**REQUIRED WORK:** Print the lines beginning with the one that contains "How many objects are in the image?" and ending with the one that contains "[Two images are shown]", exactly, both included, and no other lines.

>> BEGIN EXTRACTED RECORDS

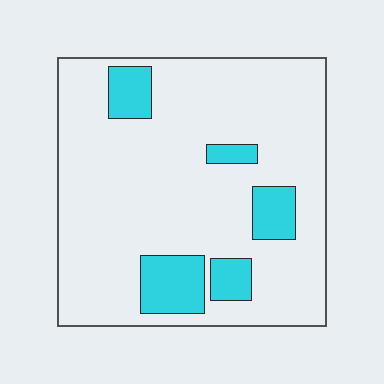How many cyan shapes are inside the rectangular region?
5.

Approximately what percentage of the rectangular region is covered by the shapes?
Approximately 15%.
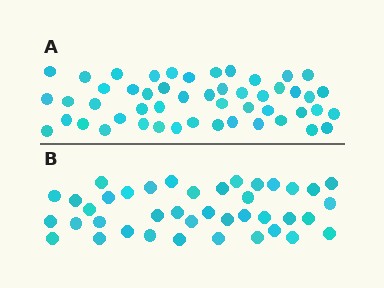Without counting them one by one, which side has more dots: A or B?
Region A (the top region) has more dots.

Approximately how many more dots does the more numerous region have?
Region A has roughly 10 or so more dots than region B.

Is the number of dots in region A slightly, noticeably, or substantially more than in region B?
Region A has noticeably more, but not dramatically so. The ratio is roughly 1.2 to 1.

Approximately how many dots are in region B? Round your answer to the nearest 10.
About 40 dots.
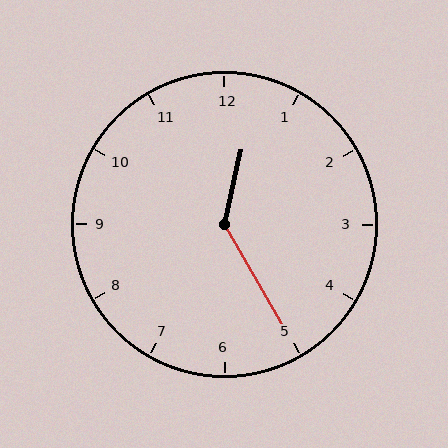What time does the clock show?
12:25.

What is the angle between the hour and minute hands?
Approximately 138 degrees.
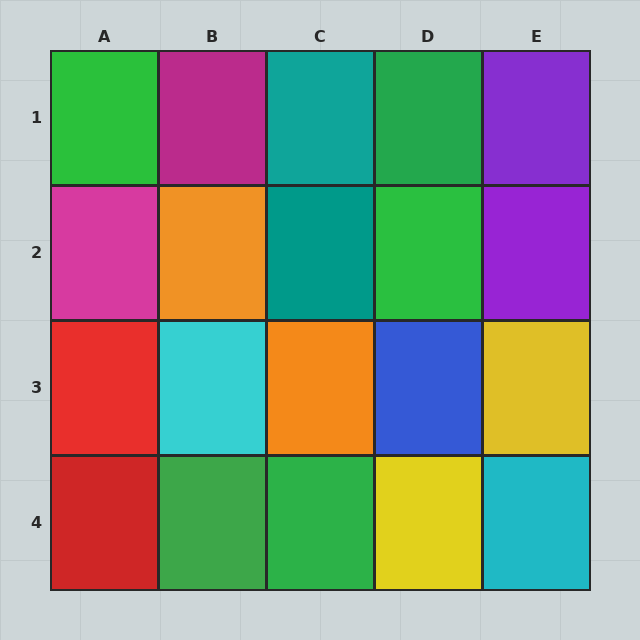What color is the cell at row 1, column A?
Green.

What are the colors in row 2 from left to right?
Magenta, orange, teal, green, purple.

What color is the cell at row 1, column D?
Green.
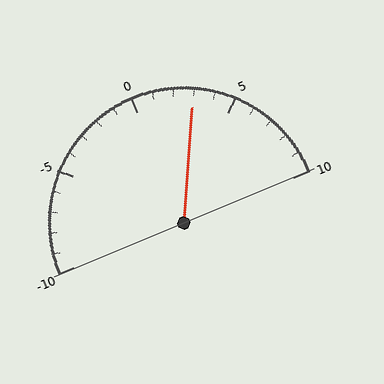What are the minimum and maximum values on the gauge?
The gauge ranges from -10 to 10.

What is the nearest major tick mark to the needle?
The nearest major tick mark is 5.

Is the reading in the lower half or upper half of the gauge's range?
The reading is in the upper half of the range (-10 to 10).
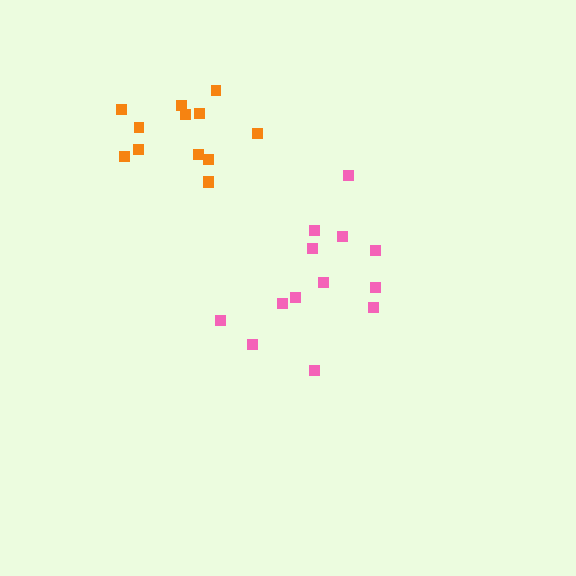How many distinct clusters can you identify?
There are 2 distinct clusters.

>> END EXTRACTED RECORDS
>> BEGIN EXTRACTED RECORDS

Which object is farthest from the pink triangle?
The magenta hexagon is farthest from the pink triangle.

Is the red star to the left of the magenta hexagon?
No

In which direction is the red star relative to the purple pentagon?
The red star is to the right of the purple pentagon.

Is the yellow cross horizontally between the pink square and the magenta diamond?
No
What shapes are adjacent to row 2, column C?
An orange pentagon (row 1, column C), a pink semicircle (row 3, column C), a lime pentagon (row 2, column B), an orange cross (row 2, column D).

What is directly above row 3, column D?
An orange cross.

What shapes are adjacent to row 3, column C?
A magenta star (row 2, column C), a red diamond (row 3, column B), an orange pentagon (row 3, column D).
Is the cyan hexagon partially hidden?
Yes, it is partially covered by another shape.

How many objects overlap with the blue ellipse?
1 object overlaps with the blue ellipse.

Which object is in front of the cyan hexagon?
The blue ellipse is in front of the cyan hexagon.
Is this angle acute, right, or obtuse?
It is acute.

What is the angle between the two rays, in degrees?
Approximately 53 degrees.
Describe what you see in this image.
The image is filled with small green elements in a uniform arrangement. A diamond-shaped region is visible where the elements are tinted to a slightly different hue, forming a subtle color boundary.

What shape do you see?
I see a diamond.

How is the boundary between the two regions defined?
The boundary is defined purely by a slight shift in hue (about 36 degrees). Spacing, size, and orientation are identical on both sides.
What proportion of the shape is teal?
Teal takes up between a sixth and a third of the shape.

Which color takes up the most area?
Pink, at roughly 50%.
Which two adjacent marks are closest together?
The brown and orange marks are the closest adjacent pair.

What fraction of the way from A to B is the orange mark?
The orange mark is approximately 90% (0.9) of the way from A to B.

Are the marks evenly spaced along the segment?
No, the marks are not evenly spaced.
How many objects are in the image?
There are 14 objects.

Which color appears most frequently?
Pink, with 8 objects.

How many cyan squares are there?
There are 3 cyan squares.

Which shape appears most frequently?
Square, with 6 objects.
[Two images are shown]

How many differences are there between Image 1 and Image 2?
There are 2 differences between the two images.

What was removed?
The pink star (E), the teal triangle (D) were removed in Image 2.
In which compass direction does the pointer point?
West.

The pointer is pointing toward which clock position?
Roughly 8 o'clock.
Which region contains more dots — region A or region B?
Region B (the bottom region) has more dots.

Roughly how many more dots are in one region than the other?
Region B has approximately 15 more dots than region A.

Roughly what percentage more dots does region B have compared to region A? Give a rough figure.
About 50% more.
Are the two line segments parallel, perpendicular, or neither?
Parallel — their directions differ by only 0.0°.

>> END EXTRACTED RECORDS
>> BEGIN EXTRACTED RECORDS

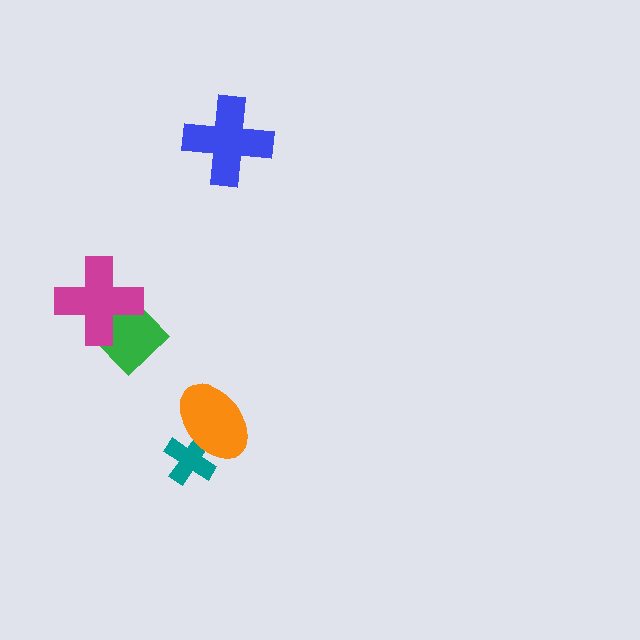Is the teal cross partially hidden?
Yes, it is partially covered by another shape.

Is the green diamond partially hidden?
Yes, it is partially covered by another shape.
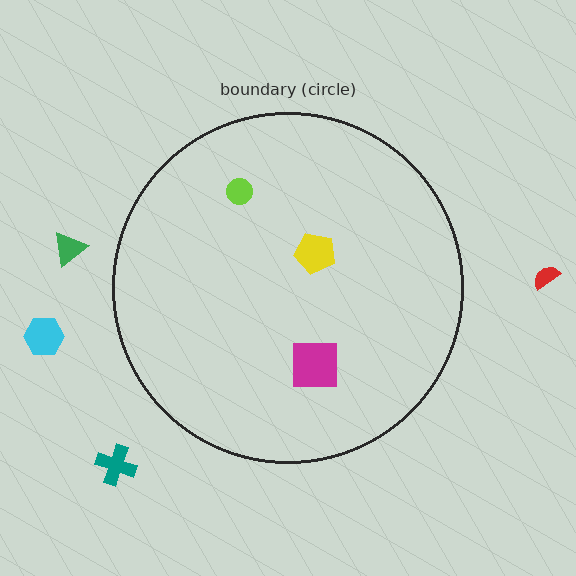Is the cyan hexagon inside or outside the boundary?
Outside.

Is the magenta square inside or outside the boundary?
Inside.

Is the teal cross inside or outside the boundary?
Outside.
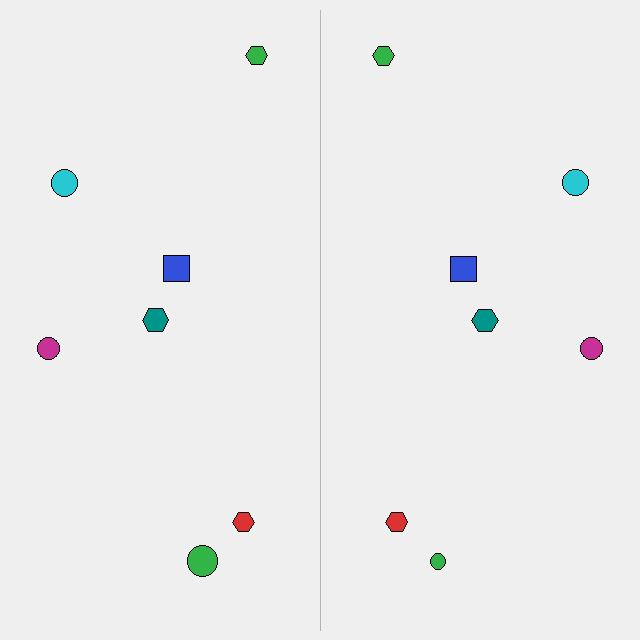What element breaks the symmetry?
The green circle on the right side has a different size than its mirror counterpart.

>> END EXTRACTED RECORDS

**TASK SOLUTION:**
How many objects are in the image?
There are 14 objects.

Which color appears most frequently?
Pink, with 8 objects.

How many cyan squares are there?
There are 3 cyan squares.

Which shape appears most frequently?
Square, with 6 objects.
[Two images are shown]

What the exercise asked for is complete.